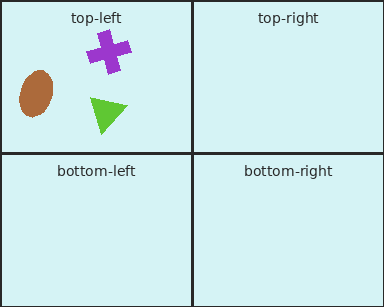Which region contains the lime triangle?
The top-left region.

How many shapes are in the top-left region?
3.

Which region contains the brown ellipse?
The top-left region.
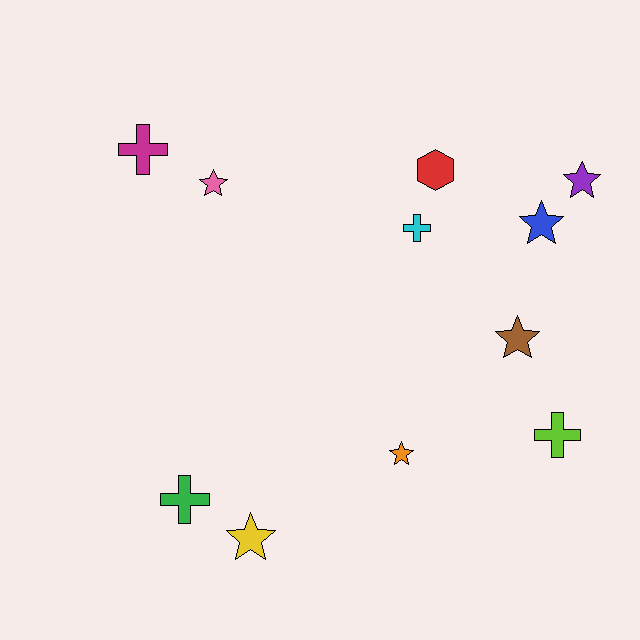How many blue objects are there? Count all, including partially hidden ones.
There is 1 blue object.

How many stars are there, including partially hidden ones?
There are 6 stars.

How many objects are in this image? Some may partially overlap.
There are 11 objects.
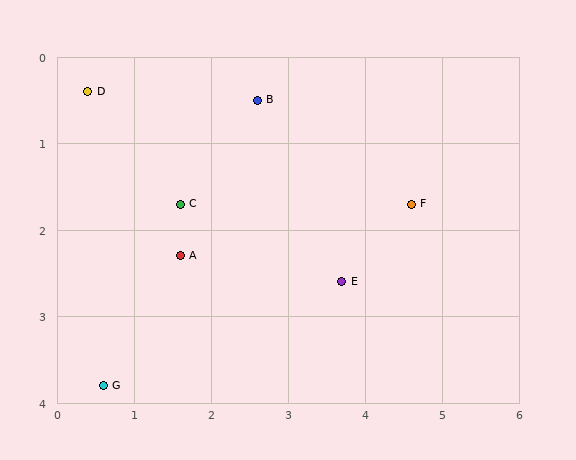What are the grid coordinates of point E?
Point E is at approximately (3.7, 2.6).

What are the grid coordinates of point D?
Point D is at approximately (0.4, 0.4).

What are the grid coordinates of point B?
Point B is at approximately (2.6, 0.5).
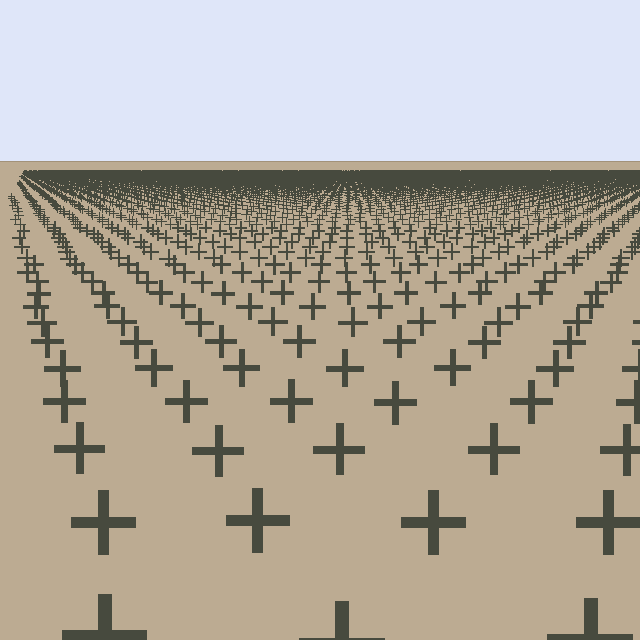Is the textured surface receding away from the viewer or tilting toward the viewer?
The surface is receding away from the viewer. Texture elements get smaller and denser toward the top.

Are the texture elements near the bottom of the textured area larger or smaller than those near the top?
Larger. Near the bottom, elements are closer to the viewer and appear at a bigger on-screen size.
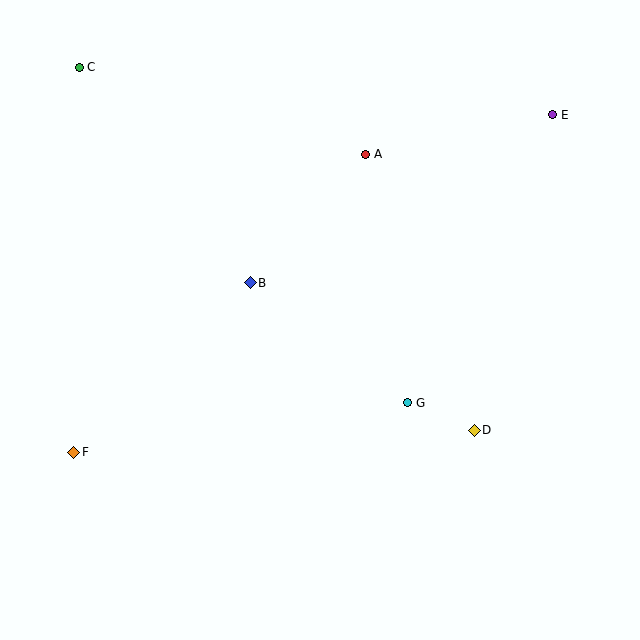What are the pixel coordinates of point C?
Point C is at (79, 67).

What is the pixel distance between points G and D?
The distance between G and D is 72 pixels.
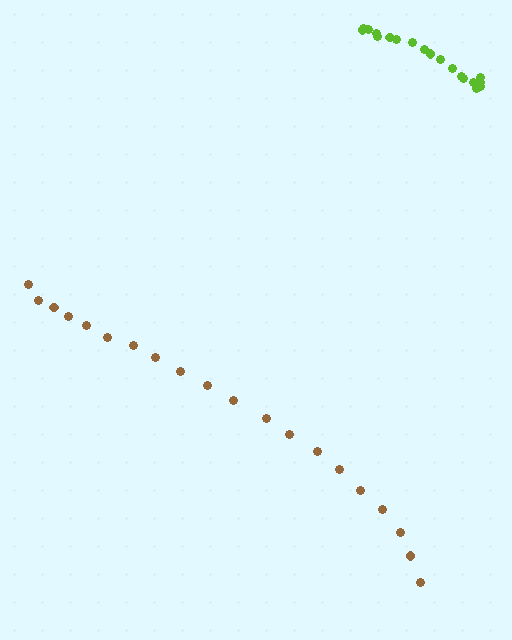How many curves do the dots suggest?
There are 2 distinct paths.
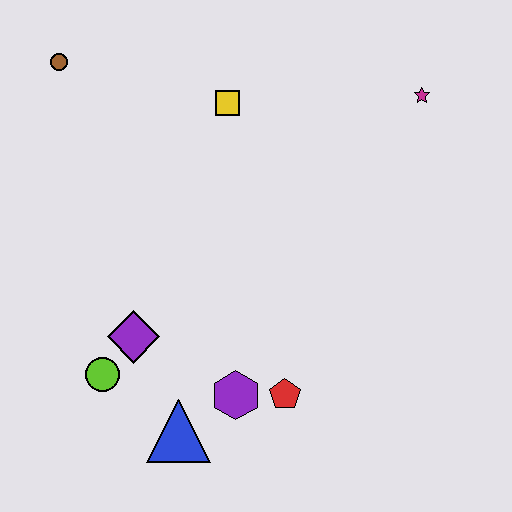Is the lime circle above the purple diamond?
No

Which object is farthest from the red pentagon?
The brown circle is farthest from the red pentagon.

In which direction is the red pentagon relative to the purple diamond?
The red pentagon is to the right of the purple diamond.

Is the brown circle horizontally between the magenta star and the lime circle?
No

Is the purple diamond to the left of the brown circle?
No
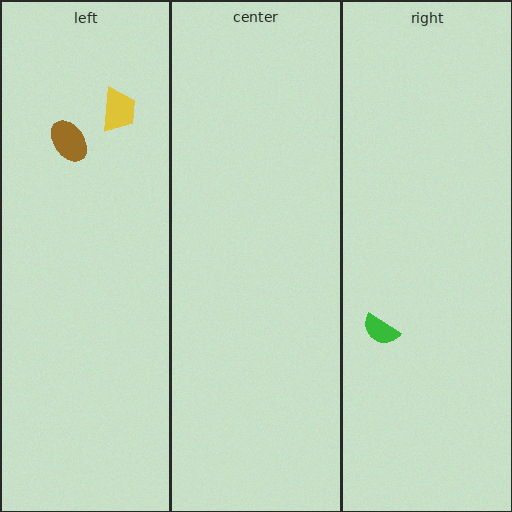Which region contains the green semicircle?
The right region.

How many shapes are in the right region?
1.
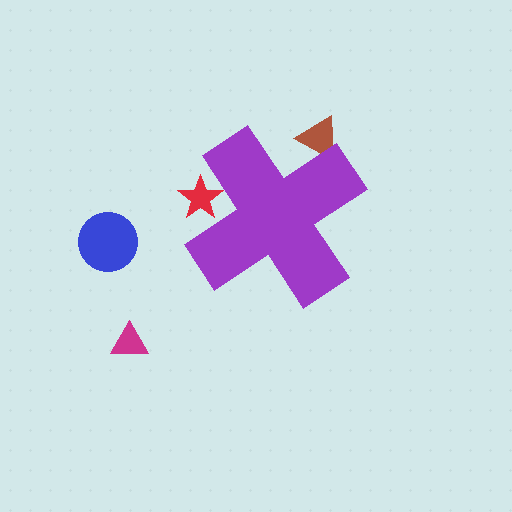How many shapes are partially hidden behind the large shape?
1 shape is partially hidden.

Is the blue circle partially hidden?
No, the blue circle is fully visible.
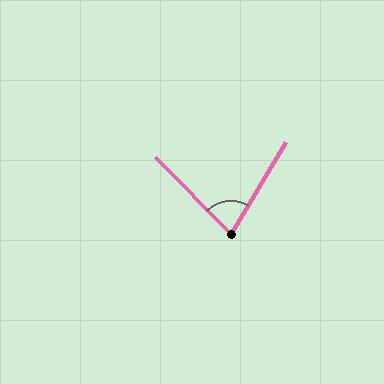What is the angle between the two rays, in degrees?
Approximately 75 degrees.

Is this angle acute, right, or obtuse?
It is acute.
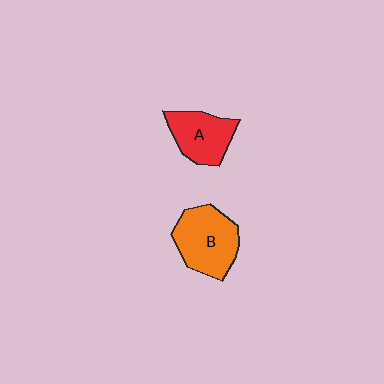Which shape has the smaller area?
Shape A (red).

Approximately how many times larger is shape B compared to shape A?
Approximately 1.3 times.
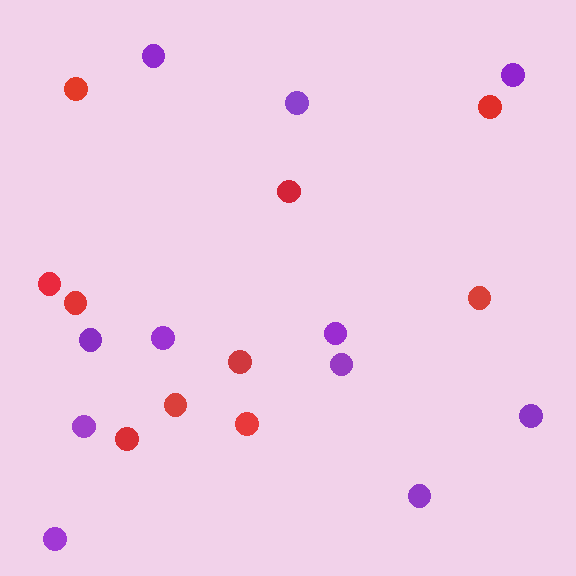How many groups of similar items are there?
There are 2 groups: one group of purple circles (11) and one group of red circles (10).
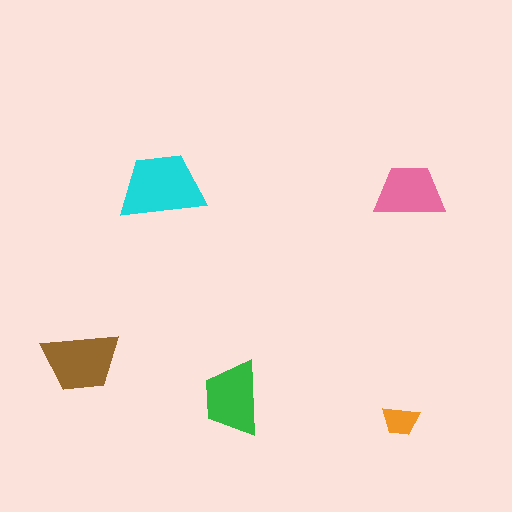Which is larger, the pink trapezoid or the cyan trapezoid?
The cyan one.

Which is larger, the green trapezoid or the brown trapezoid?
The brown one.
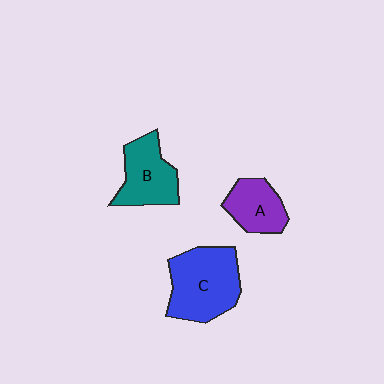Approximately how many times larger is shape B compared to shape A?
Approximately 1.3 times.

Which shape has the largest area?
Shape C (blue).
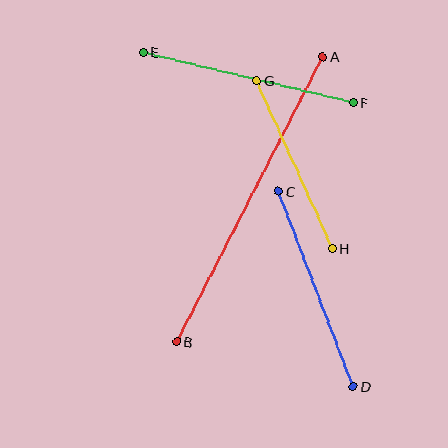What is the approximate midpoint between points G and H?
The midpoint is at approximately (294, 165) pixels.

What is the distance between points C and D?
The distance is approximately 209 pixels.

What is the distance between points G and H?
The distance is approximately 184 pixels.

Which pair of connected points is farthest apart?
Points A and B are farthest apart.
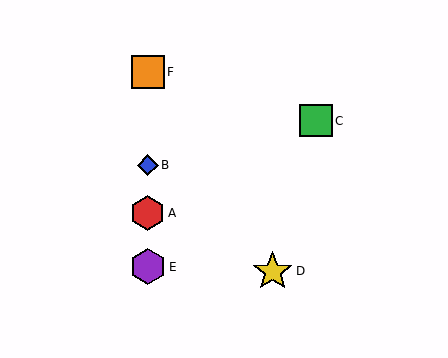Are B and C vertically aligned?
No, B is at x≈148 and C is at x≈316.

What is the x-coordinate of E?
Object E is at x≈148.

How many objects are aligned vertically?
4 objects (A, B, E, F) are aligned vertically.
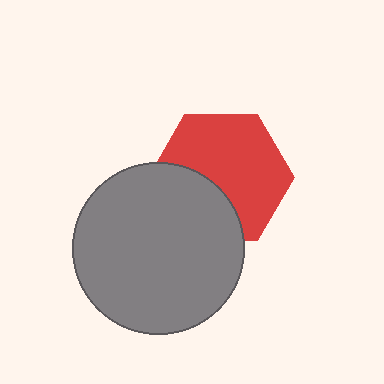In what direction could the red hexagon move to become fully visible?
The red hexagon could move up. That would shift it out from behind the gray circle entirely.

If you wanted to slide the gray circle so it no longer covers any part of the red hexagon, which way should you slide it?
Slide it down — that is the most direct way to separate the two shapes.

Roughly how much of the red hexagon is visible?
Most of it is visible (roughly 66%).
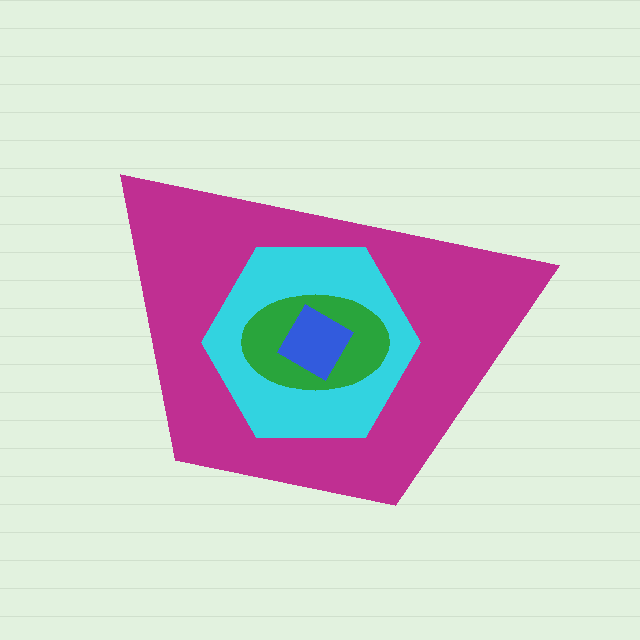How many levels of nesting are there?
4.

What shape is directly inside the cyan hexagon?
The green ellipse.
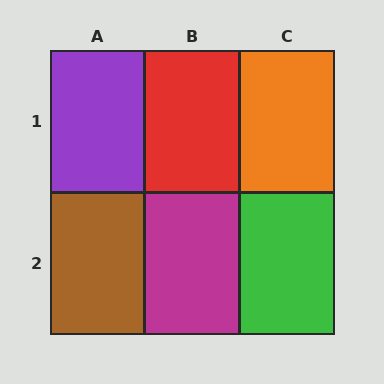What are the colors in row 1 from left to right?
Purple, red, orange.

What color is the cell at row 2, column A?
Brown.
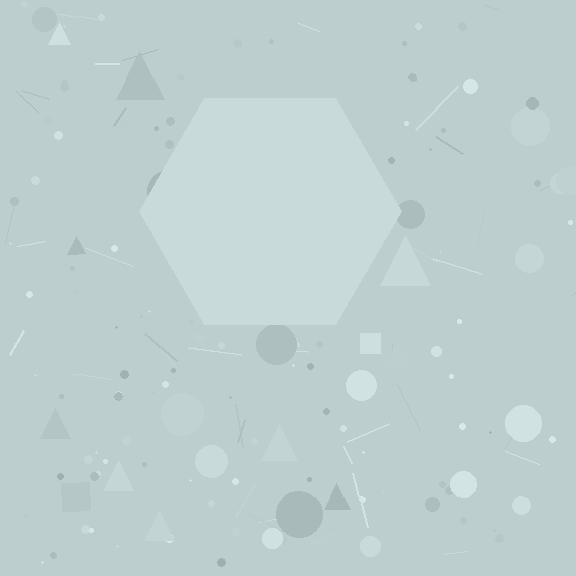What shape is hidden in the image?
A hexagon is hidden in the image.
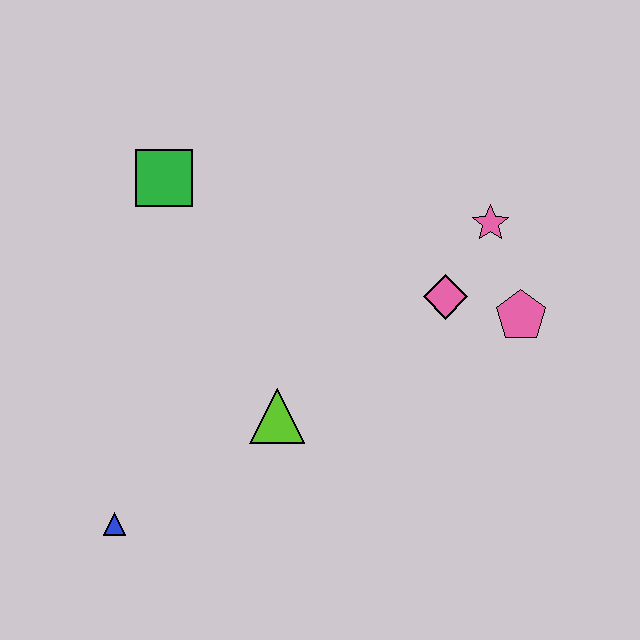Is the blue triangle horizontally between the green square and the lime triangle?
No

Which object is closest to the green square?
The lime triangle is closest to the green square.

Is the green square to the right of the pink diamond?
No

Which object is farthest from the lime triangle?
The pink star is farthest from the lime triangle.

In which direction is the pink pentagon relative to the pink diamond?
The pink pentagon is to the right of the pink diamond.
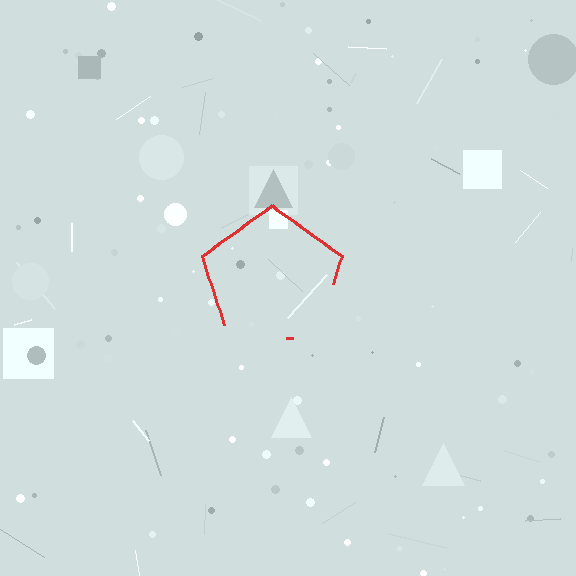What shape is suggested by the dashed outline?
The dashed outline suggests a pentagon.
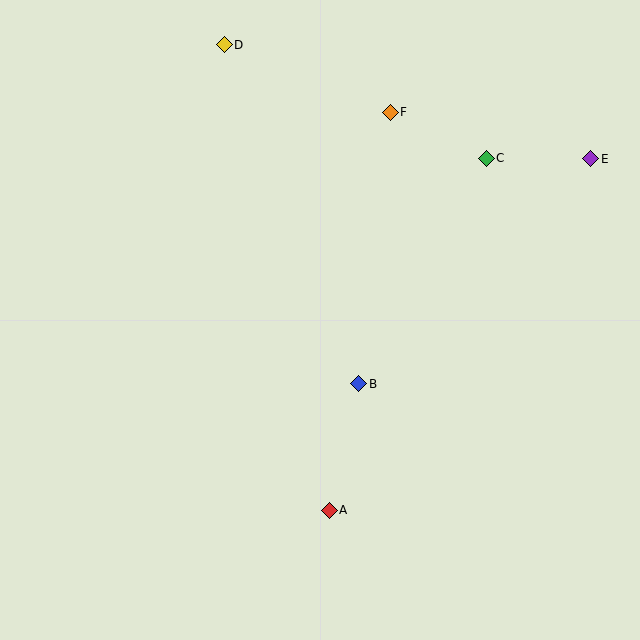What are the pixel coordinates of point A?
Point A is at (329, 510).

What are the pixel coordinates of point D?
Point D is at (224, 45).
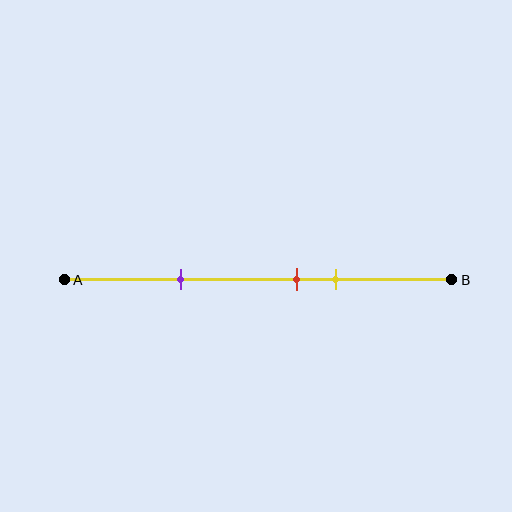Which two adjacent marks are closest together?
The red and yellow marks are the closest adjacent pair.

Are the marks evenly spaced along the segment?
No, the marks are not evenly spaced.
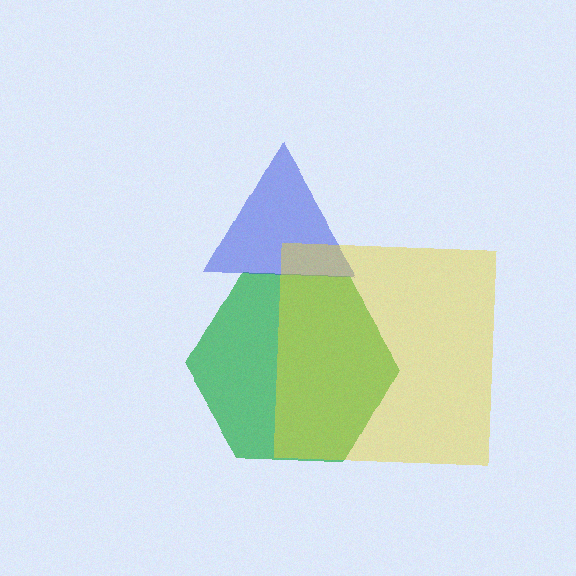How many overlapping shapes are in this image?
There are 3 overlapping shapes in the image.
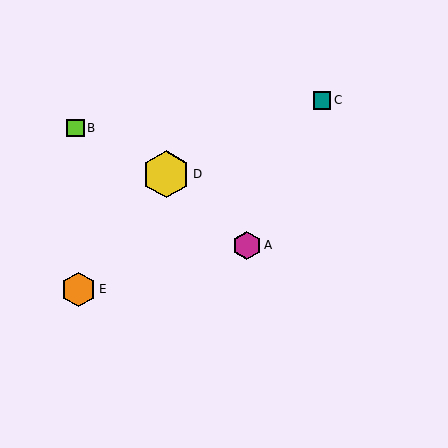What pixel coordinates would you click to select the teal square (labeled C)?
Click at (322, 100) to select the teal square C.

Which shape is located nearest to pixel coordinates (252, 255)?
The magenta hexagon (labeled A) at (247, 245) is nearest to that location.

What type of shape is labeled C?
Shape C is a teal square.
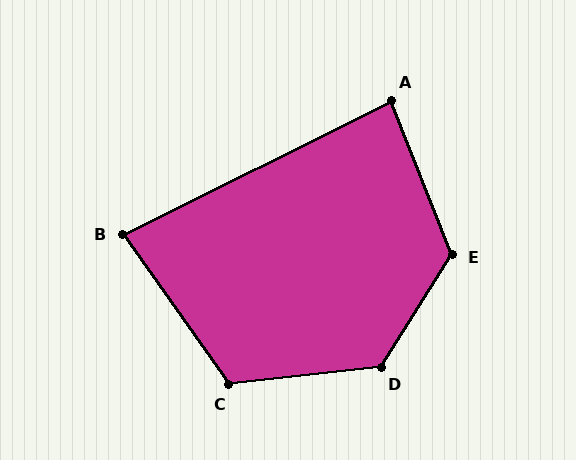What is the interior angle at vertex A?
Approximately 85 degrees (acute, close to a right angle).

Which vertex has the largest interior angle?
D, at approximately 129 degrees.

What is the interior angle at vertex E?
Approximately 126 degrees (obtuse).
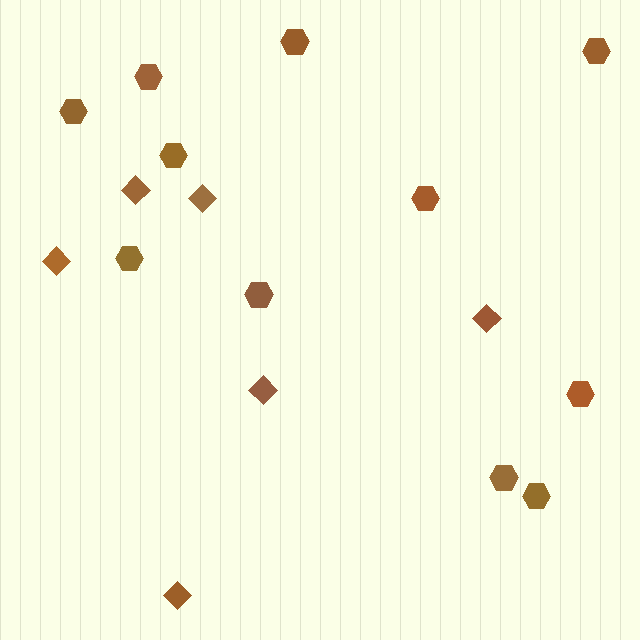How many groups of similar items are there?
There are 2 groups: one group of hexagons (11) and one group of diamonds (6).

--

Please leave out the pictures while you copy exactly the lines from the one containing "Which vertex has the largest interior angle?" through the end of the records.

▶ CORRECT OUTPUT
Which vertex has the largest interior angle?
D, at approximately 129 degrees.

What is the interior angle at vertex E?
Approximately 126 degrees (obtuse).
How many groups of similar items are there?
There are 2 groups: one group of hexagons (11) and one group of diamonds (6).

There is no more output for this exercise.